- _Dataset records_:
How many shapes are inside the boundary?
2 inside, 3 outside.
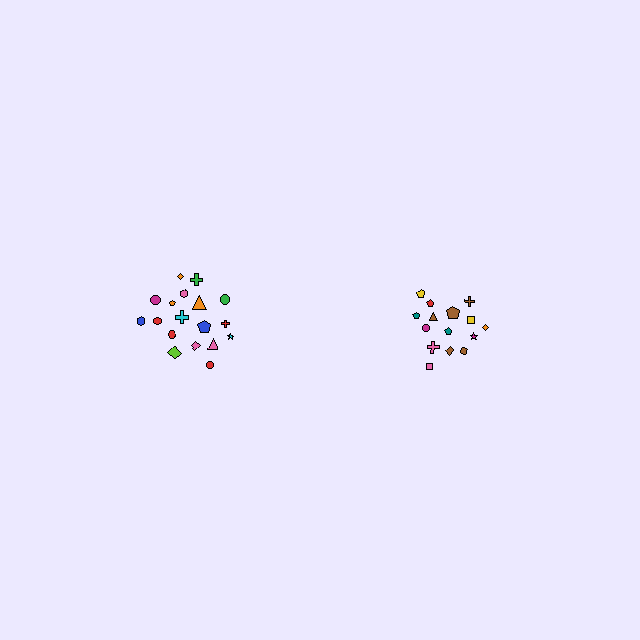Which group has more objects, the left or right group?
The left group.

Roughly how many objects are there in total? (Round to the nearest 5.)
Roughly 35 objects in total.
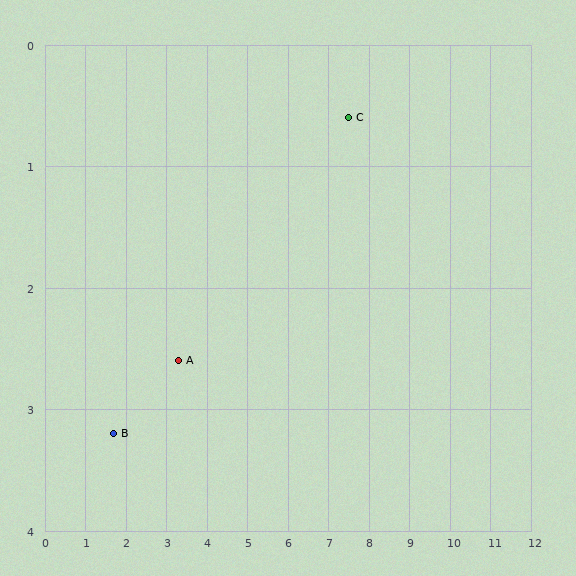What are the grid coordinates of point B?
Point B is at approximately (1.7, 3.2).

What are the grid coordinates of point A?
Point A is at approximately (3.3, 2.6).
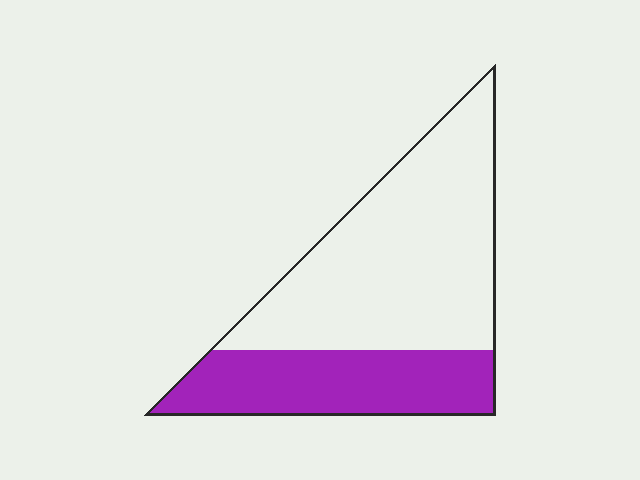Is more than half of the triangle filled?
No.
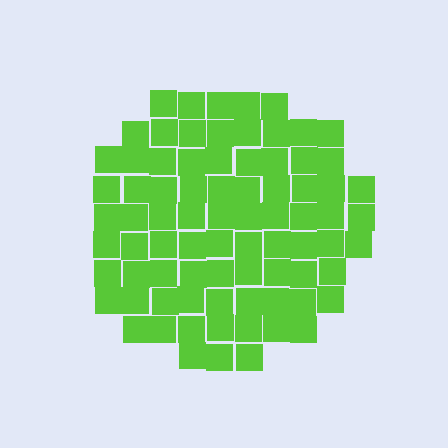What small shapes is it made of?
It is made of small squares.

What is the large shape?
The large shape is a circle.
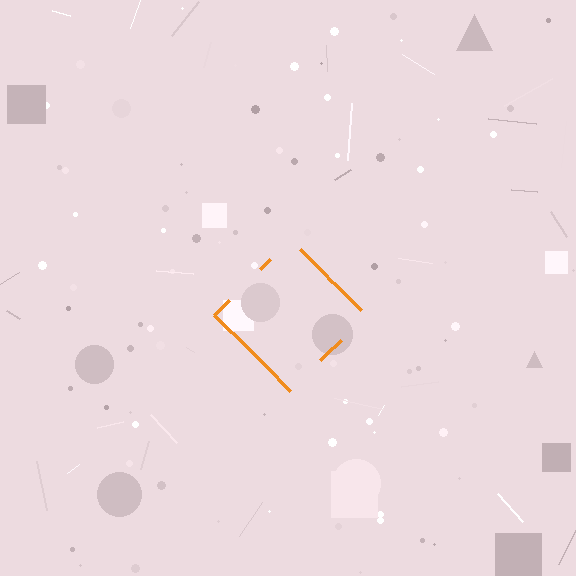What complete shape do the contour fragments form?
The contour fragments form a diamond.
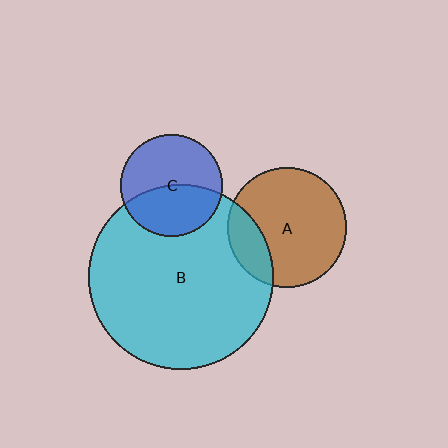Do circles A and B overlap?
Yes.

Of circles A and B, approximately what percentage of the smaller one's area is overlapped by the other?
Approximately 20%.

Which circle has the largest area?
Circle B (cyan).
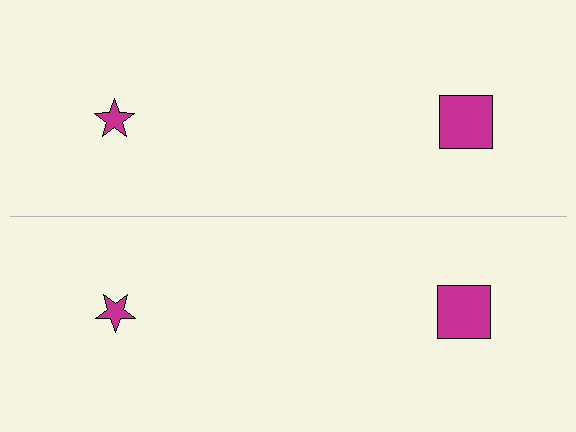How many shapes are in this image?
There are 4 shapes in this image.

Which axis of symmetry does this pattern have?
The pattern has a horizontal axis of symmetry running through the center of the image.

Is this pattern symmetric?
Yes, this pattern has bilateral (reflection) symmetry.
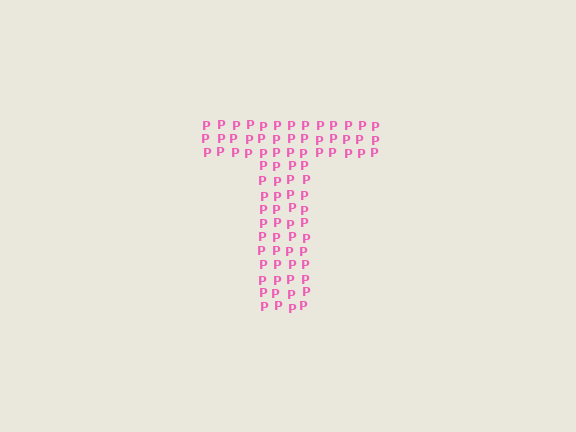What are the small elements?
The small elements are letter P's.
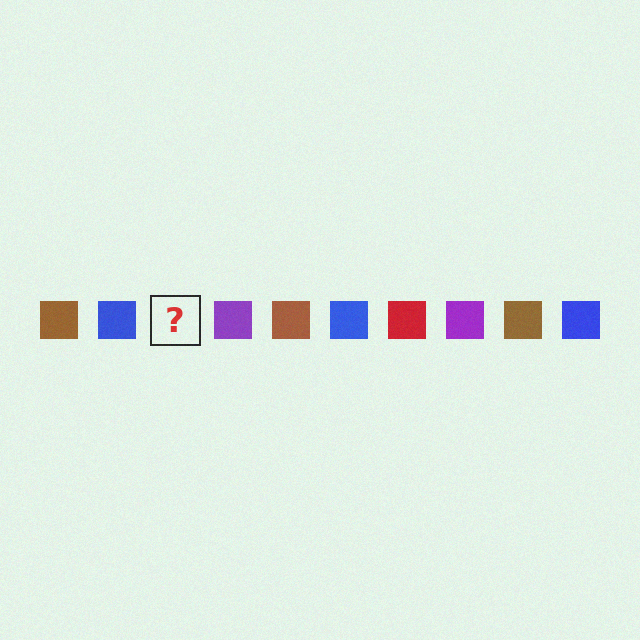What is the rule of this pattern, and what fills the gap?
The rule is that the pattern cycles through brown, blue, red, purple squares. The gap should be filled with a red square.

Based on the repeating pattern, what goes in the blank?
The blank should be a red square.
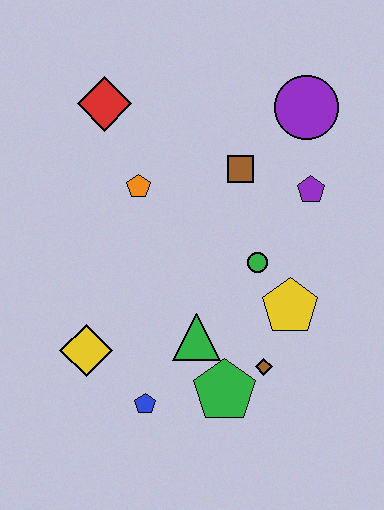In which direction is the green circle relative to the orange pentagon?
The green circle is to the right of the orange pentagon.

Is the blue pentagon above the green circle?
No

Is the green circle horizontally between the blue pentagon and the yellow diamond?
No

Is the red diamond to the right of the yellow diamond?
Yes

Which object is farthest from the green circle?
The red diamond is farthest from the green circle.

- _Short problem_: Retype the records exactly. Any image in them should not appear in what you write.

- _Answer to the task_:
How many shapes are inside the boundary?
2 inside, 3 outside.
Which group has more objects, the left or right group?
The left group.

Roughly how many objects are there in total? (Round to the nearest 5.)
Roughly 35 objects in total.
What are the grid coordinates of point B?
Point B is at approximately (1.7, 3.2).

What are the grid coordinates of point A?
Point A is at approximately (3.3, 2.6).
Is more than half of the triangle filled?
No.
What small shapes is it made of?
It is made of small squares.

What is the large shape?
The large shape is a circle.
What complete shape do the contour fragments form?
The contour fragments form a diamond.
Do circles A and B overlap?
Yes.

Of circles A and B, approximately what percentage of the smaller one's area is overlapped by the other?
Approximately 20%.

Which circle has the largest area?
Circle B (cyan).
How many shapes are in this image?
There are 4 shapes in this image.

Which axis of symmetry does this pattern have?
The pattern has a horizontal axis of symmetry running through the center of the image.

Is this pattern symmetric?
Yes, this pattern has bilateral (reflection) symmetry.
What are the small elements?
The small elements are letter P's.
What is the rule of this pattern, and what fills the gap?
The rule is that the pattern cycles through brown, blue, red, purple squares. The gap should be filled with a red square.

Based on the repeating pattern, what goes in the blank?
The blank should be a red square.
In which direction is the green circle relative to the orange pentagon?
The green circle is to the right of the orange pentagon.

Is the blue pentagon above the green circle?
No

Is the green circle horizontally between the blue pentagon and the yellow diamond?
No

Is the red diamond to the right of the yellow diamond?
Yes

Which object is farthest from the green circle?
The red diamond is farthest from the green circle.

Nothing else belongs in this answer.